# [The exercise]
Retype the stretch of lines that starts at the line containing "How many magenta objects are in this image?" and ends at the line containing "[Two images are shown]", inclusive. Do not include pictures.

---------- Extracted material ----------

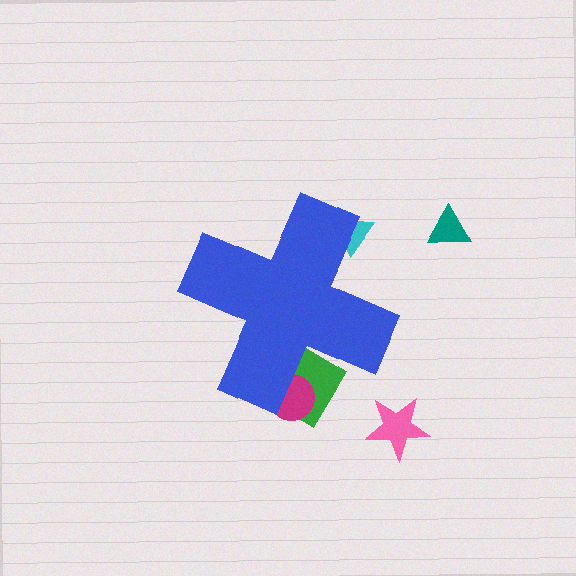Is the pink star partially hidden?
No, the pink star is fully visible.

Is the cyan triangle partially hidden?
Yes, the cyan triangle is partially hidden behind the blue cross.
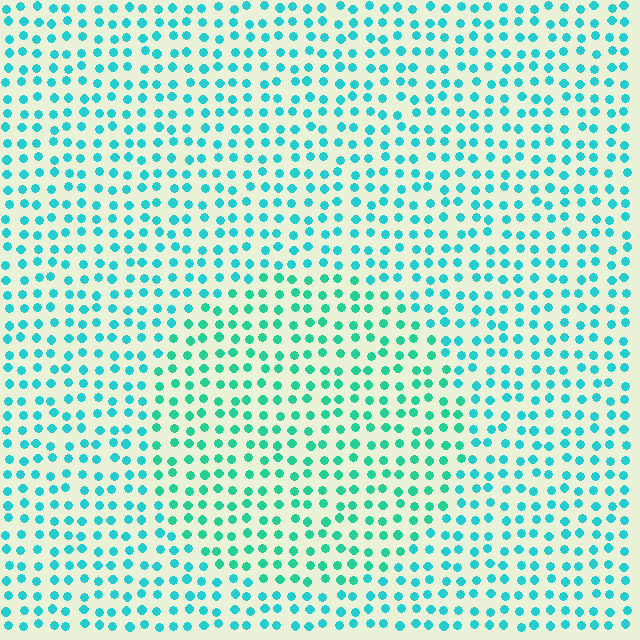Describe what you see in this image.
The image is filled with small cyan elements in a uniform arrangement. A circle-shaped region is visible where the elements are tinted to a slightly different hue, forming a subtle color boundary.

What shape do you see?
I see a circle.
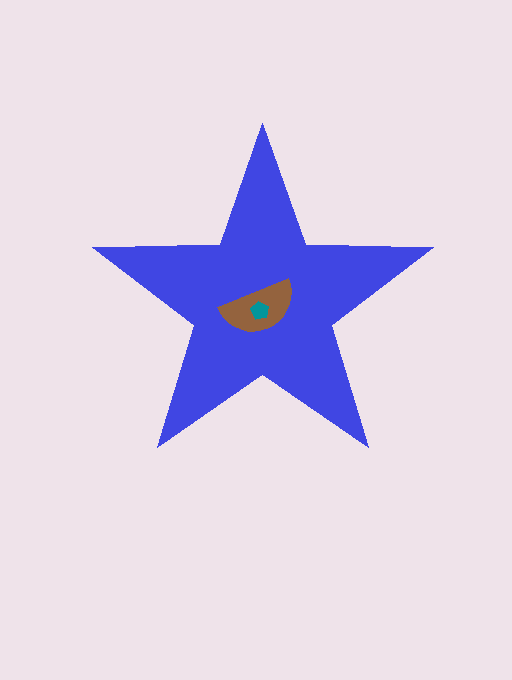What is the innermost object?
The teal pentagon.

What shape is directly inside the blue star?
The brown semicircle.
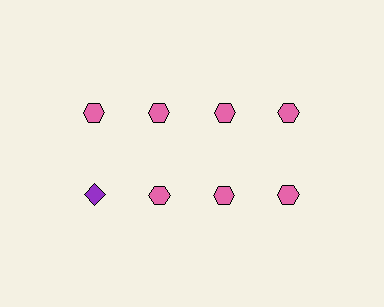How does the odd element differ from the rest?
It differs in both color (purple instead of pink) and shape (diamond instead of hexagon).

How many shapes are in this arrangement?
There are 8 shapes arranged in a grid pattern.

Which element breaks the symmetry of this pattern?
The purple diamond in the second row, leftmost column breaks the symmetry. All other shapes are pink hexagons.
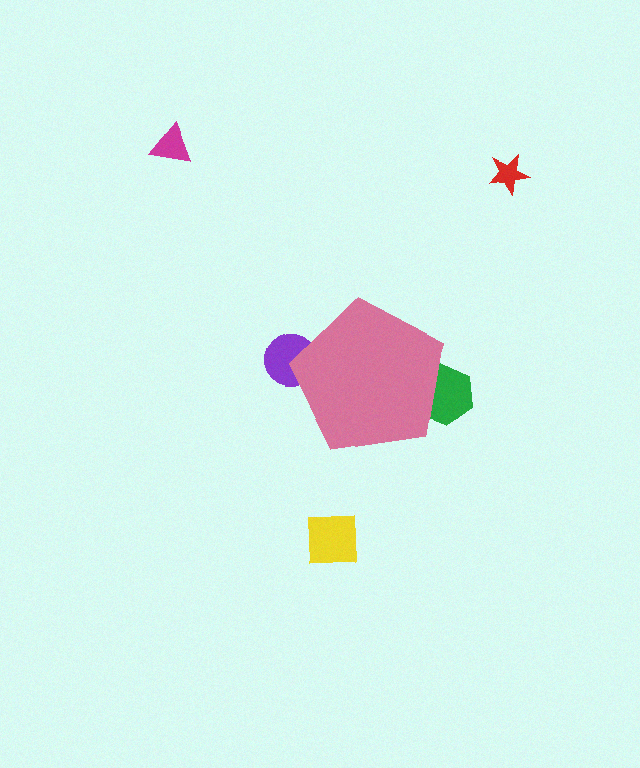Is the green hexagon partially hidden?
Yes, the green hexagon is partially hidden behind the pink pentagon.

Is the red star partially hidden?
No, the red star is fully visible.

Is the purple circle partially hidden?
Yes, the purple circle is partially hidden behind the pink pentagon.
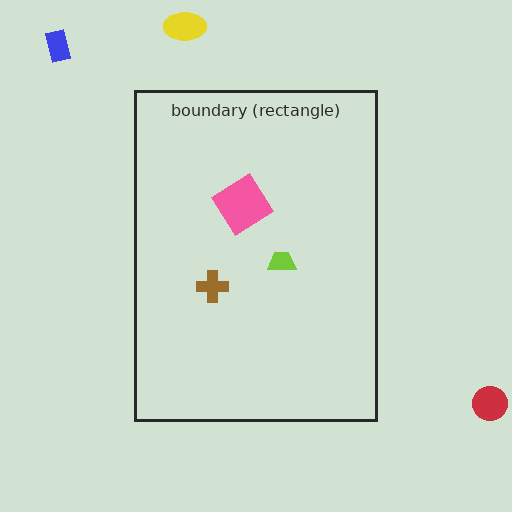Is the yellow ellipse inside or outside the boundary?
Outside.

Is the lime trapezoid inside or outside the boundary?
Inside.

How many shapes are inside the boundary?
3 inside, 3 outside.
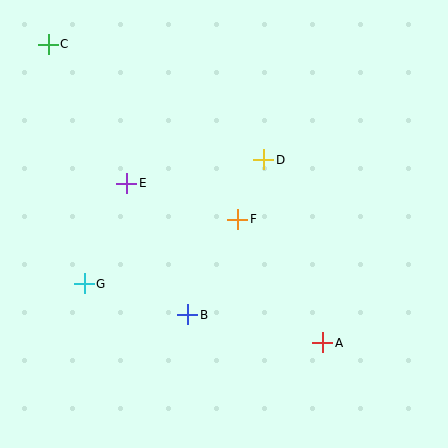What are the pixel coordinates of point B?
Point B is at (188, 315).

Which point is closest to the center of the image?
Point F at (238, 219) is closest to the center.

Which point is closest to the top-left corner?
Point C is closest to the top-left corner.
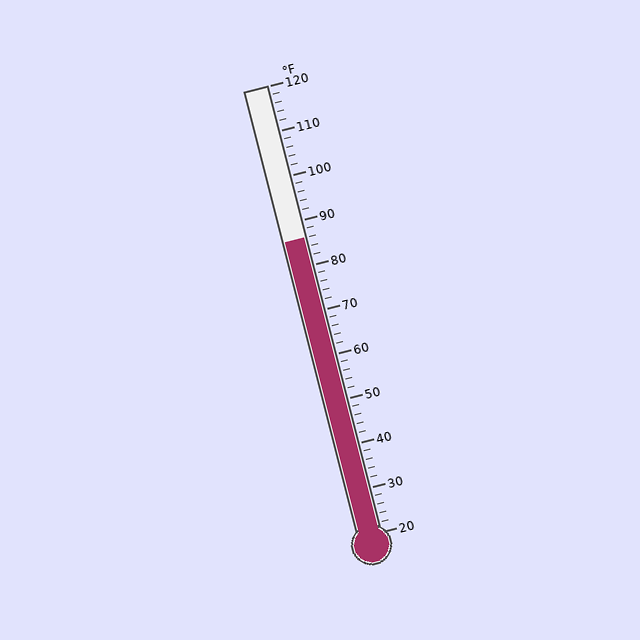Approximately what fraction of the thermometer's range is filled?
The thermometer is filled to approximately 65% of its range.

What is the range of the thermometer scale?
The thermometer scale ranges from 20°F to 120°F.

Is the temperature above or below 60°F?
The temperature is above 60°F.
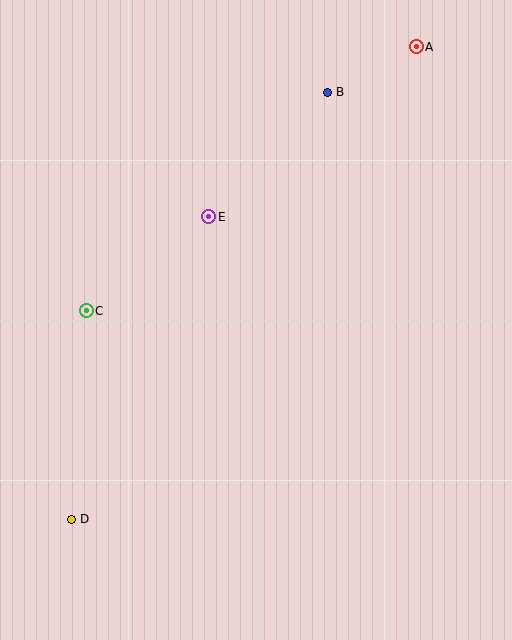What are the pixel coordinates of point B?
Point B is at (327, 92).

----------
---------- Extracted material ----------

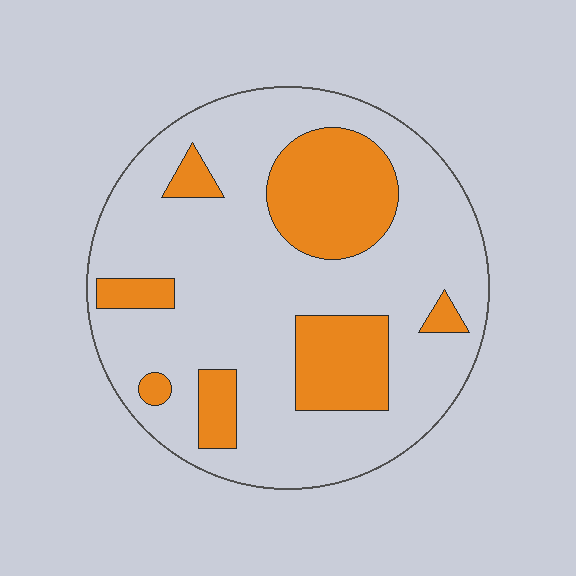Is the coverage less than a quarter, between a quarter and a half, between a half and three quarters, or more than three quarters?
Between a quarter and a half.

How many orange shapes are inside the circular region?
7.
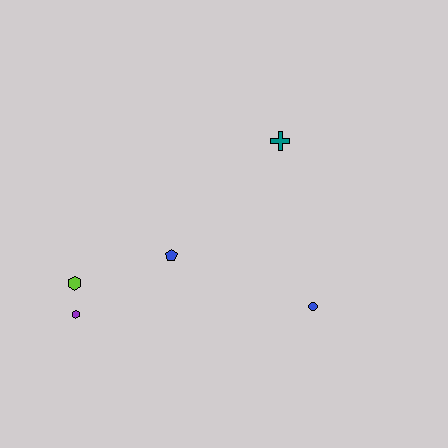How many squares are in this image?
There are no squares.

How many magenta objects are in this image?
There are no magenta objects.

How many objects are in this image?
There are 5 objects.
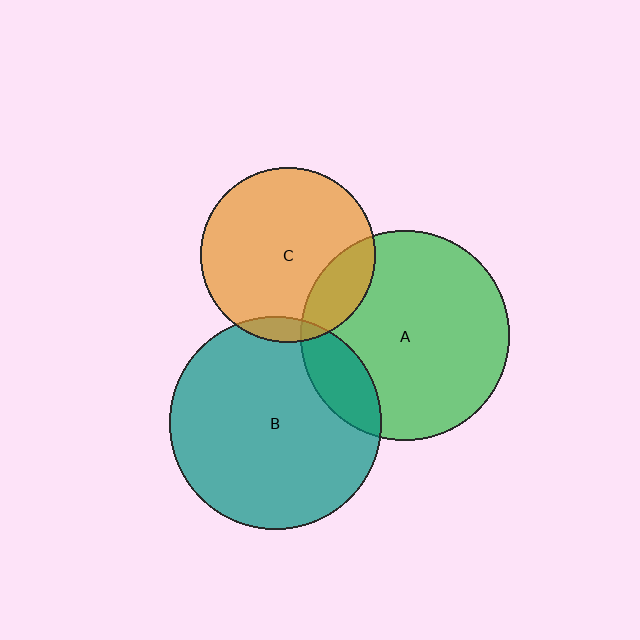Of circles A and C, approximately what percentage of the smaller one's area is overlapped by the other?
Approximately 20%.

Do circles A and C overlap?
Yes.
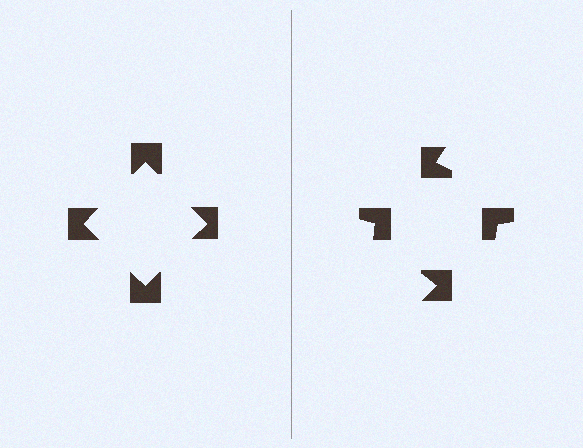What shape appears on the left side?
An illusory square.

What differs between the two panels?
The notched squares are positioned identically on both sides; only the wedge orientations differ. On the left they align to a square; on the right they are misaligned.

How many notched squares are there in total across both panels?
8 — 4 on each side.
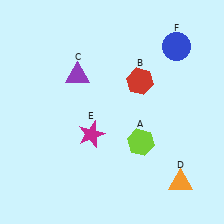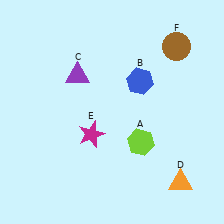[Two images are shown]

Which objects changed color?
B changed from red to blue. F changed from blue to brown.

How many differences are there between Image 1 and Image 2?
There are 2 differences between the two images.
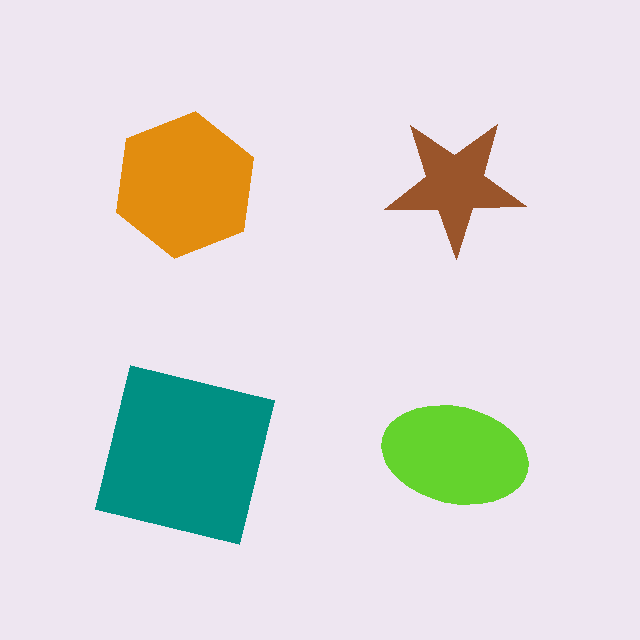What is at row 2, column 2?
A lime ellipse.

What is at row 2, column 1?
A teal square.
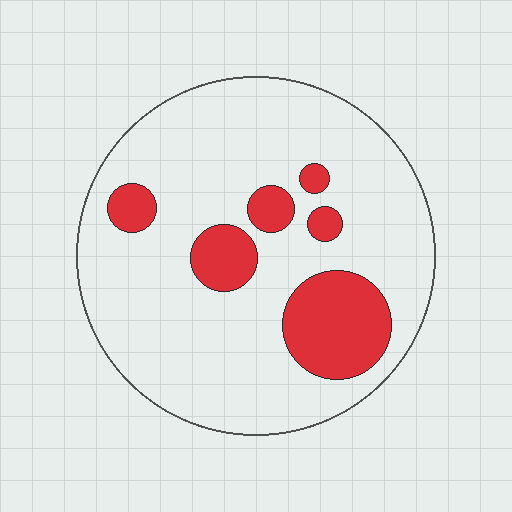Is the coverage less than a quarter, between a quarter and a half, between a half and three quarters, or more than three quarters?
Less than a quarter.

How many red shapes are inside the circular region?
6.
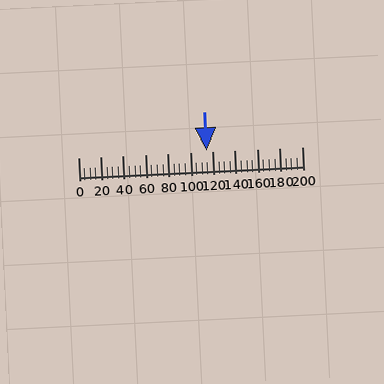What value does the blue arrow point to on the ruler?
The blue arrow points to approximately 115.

----------

# [Written reply]
How many magenta objects are in this image?
There are no magenta objects.

How many objects are in this image?
There are 5 objects.
Of circles A and C, approximately what percentage of the smaller one's area is overlapped by the other?
Approximately 20%.

Do circles A and C overlap?
Yes.
What shape appears on the left side?
An illusory square.

What differs between the two panels?
The notched squares are positioned identically on both sides; only the wedge orientations differ. On the left they align to a square; on the right they are misaligned.

How many notched squares are there in total across both panels?
8 — 4 on each side.
[Two images are shown]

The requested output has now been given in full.